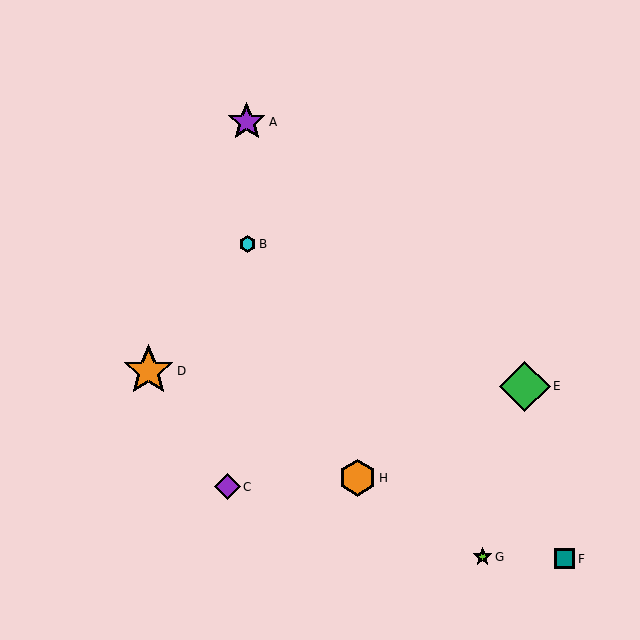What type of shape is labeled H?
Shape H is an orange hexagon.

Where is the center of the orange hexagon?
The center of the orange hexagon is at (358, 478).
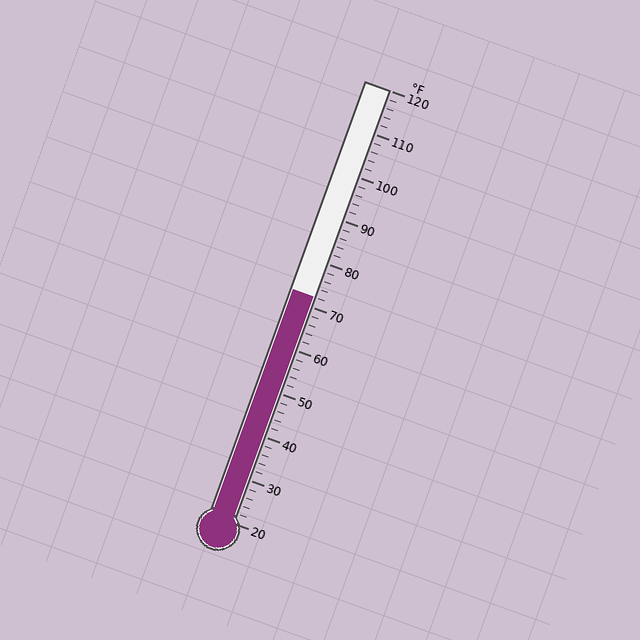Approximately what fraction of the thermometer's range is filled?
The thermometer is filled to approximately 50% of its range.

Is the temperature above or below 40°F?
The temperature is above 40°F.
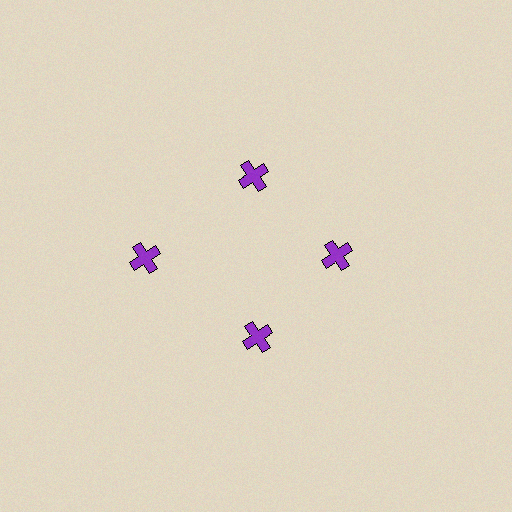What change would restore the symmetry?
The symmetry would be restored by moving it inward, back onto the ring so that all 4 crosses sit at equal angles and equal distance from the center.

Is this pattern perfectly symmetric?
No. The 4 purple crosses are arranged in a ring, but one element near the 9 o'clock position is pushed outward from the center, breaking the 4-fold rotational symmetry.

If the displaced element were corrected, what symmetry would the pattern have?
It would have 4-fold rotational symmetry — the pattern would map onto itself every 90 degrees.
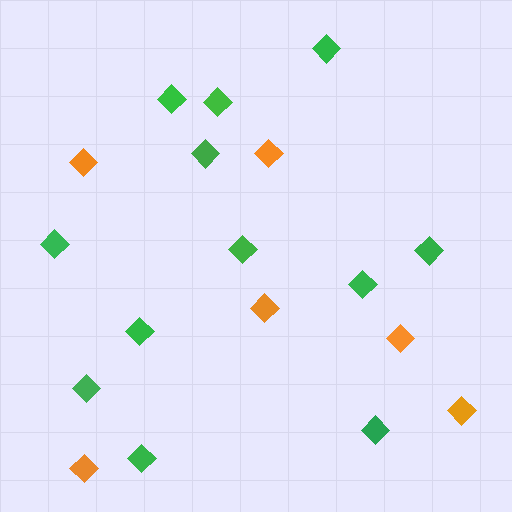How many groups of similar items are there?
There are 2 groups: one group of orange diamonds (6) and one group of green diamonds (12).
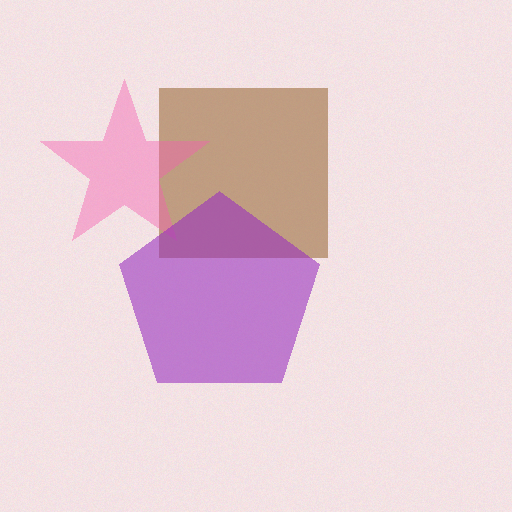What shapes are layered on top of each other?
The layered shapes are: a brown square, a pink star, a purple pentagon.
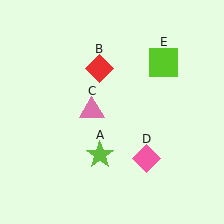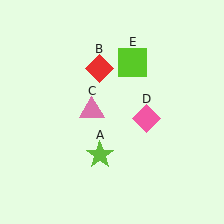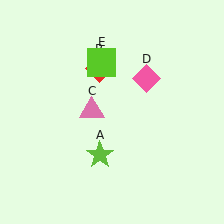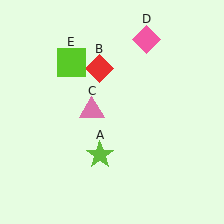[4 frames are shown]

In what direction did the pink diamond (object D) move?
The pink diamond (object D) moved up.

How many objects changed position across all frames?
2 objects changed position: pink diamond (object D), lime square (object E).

● ● ● ●

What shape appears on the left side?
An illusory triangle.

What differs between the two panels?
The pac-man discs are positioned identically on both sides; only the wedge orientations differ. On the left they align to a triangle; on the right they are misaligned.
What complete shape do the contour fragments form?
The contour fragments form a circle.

● ● ● ●

--- Set exercise ---
Leave the pictures out and print, exactly as written, every line from the one holding "What type of shape is labeled H?" down to the one holding "[4 frames are shown]", both of those included.

--- Final answer ---
What type of shape is labeled H?
Shape H is an orange hexagon.

Where is the center of the orange hexagon?
The center of the orange hexagon is at (358, 478).
Approximately what fraction of the thermometer's range is filled?
The thermometer is filled to approximately 50% of its range.

Is the temperature above or below 40°F?
The temperature is above 40°F.
What change would restore the symmetry?
The symmetry would be restored by moving it inward, back onto the ring so that all 4 crosses sit at equal angles and equal distance from the center.

Is this pattern perfectly symmetric?
No. The 4 purple crosses are arranged in a ring, but one element near the 9 o'clock position is pushed outward from the center, breaking the 4-fold rotational symmetry.

If the displaced element were corrected, what symmetry would the pattern have?
It would have 4-fold rotational symmetry — the pattern would map onto itself every 90 degrees.
How many groups of similar items are there?
There are 2 groups: one group of orange diamonds (6) and one group of green diamonds (12).
What shapes are layered on top of each other?
The layered shapes are: a brown square, a pink star, a purple pentagon.
[4 frames are shown]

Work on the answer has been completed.